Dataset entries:
[Start]
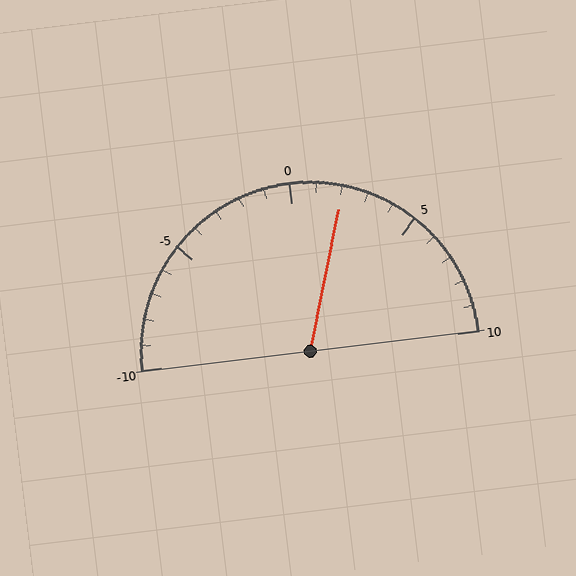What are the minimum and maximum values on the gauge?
The gauge ranges from -10 to 10.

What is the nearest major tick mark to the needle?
The nearest major tick mark is 0.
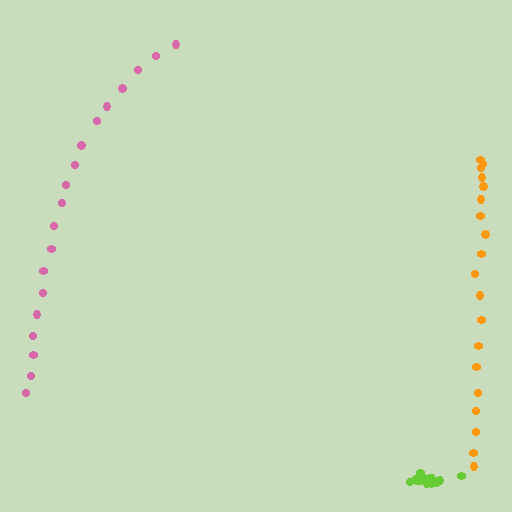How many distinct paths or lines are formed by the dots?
There are 3 distinct paths.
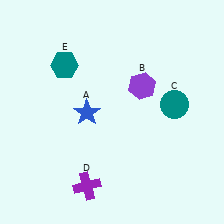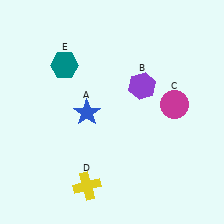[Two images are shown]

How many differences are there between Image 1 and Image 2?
There are 2 differences between the two images.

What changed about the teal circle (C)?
In Image 1, C is teal. In Image 2, it changed to magenta.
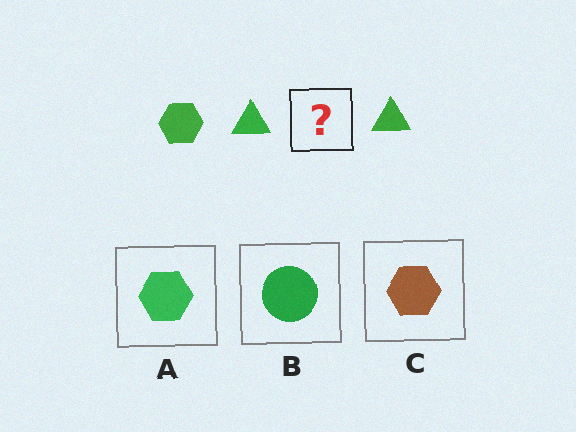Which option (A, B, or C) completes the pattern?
A.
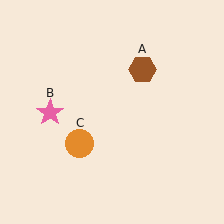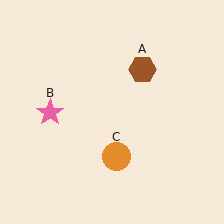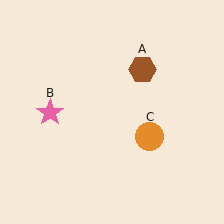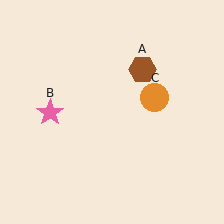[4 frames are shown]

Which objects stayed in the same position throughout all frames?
Brown hexagon (object A) and pink star (object B) remained stationary.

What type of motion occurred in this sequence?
The orange circle (object C) rotated counterclockwise around the center of the scene.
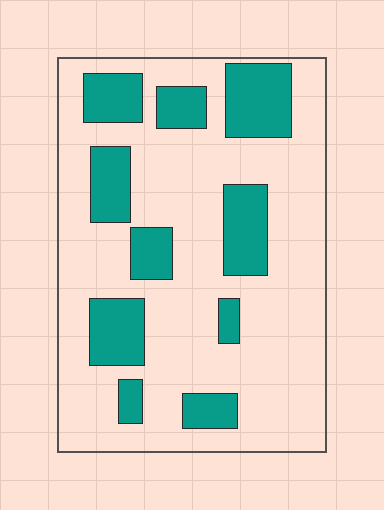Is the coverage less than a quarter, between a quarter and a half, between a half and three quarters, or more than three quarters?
Between a quarter and a half.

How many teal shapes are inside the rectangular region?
10.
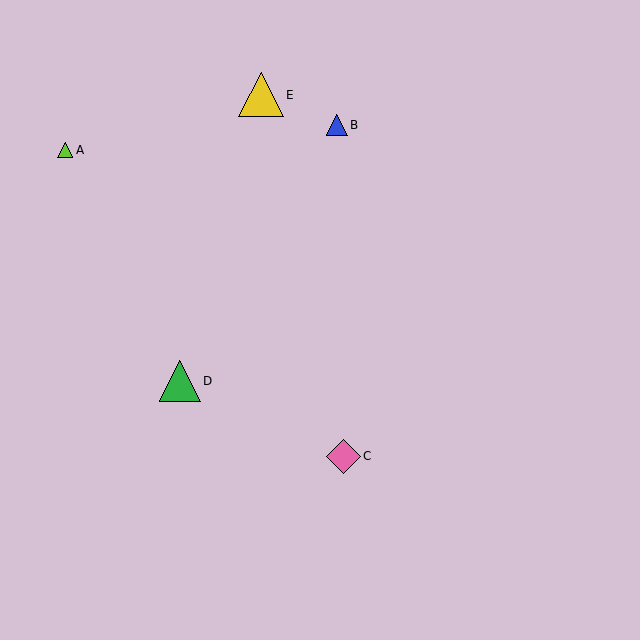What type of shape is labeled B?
Shape B is a blue triangle.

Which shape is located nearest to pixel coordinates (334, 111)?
The blue triangle (labeled B) at (337, 125) is nearest to that location.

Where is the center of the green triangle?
The center of the green triangle is at (180, 381).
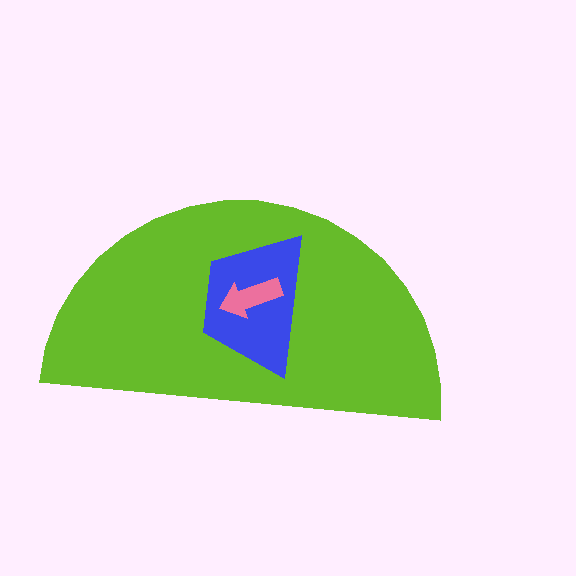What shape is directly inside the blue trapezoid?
The pink arrow.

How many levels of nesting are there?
3.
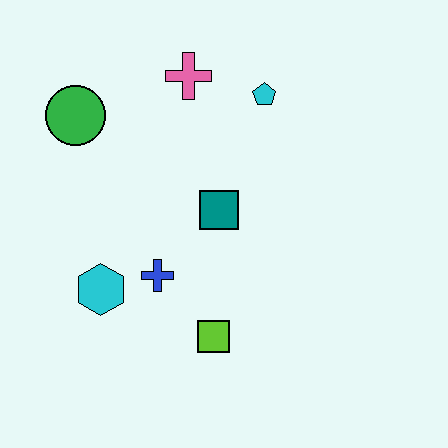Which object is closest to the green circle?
The pink cross is closest to the green circle.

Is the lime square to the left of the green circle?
No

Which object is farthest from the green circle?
The lime square is farthest from the green circle.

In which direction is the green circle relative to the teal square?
The green circle is to the left of the teal square.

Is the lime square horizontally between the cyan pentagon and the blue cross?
Yes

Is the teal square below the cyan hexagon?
No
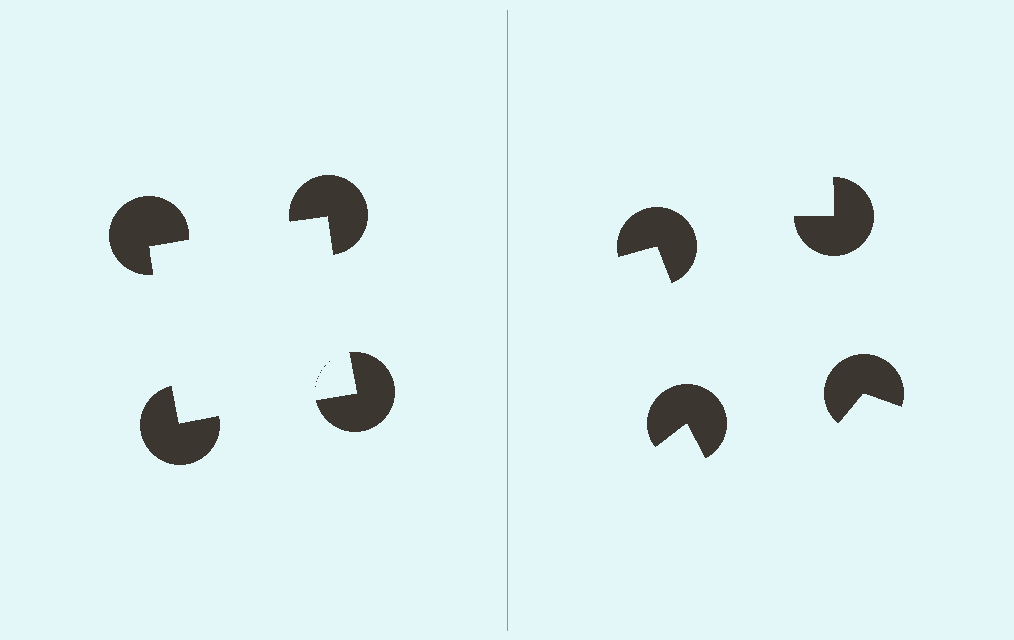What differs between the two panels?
The pac-man discs are positioned identically on both sides; only the wedge orientations differ. On the left they align to a square; on the right they are misaligned.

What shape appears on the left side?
An illusory square.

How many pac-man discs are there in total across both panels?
8 — 4 on each side.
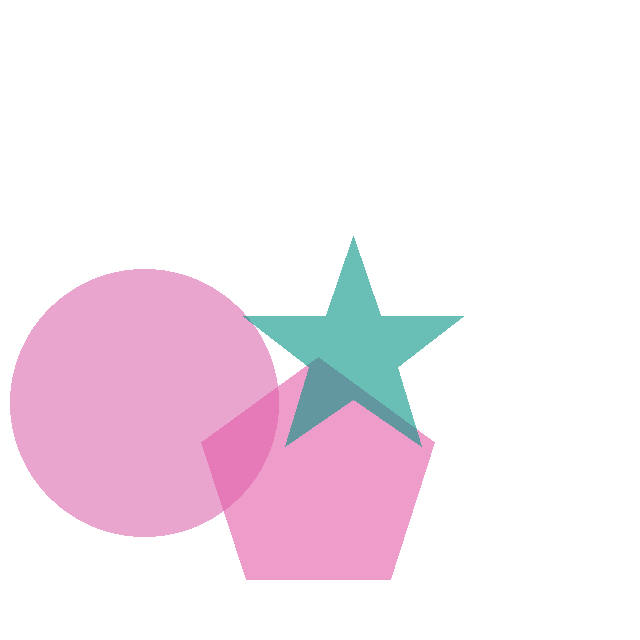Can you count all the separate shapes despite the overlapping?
Yes, there are 3 separate shapes.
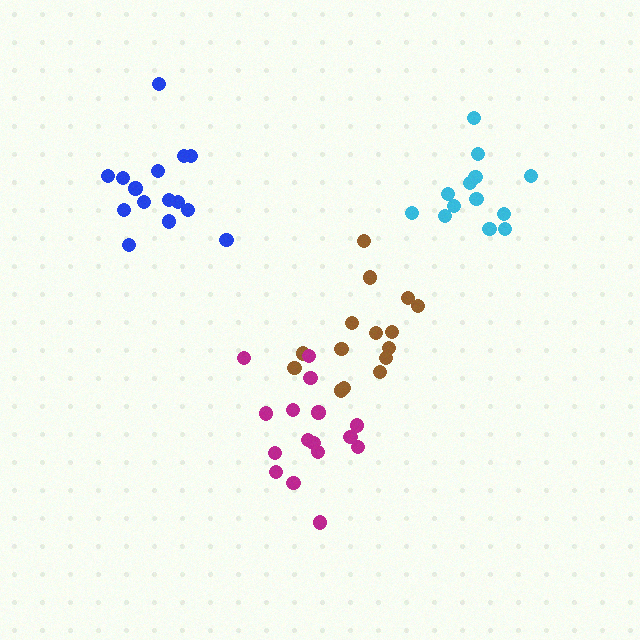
[End]
Nothing but the lines from the one holding "Which objects stayed" to the end of the entries above should be echoed, exactly and with both ends included; omit the pictures.

_Written response_
Which objects stayed in the same position throughout all frames?
Brown hexagon (object A) and pink star (object B) remained stationary.

What type of motion occurred in this sequence?
The orange circle (object C) rotated counterclockwise around the center of the scene.
Is the coverage less than a quarter, between a quarter and a half, between a half and three quarters, or more than three quarters?
Between a quarter and a half.

How many teal shapes are inside the rectangular region?
10.
What type of shape is labeled B?
Shape B is a blue triangle.

Which shape is located nearest to pixel coordinates (334, 111)?
The blue triangle (labeled B) at (337, 125) is nearest to that location.

Where is the center of the green triangle?
The center of the green triangle is at (180, 381).
What shape is directly inside the blue trapezoid?
The pink arrow.

How many levels of nesting are there?
3.
Which object is closest to the green circle?
The pink cross is closest to the green circle.

Is the lime square to the left of the green circle?
No

Which object is farthest from the green circle?
The lime square is farthest from the green circle.

In which direction is the green circle relative to the teal square?
The green circle is to the left of the teal square.

Is the lime square horizontally between the cyan pentagon and the blue cross?
Yes

Is the teal square below the cyan hexagon?
No
What differs between the two panels?
The pac-man discs are positioned identically on both sides; only the wedge orientations differ. On the left they align to a square; on the right they are misaligned.

What shape appears on the left side?
An illusory square.

How many pac-man discs are there in total across both panels?
8 — 4 on each side.
Can you count all the separate shapes despite the overlapping?
Yes, there are 3 separate shapes.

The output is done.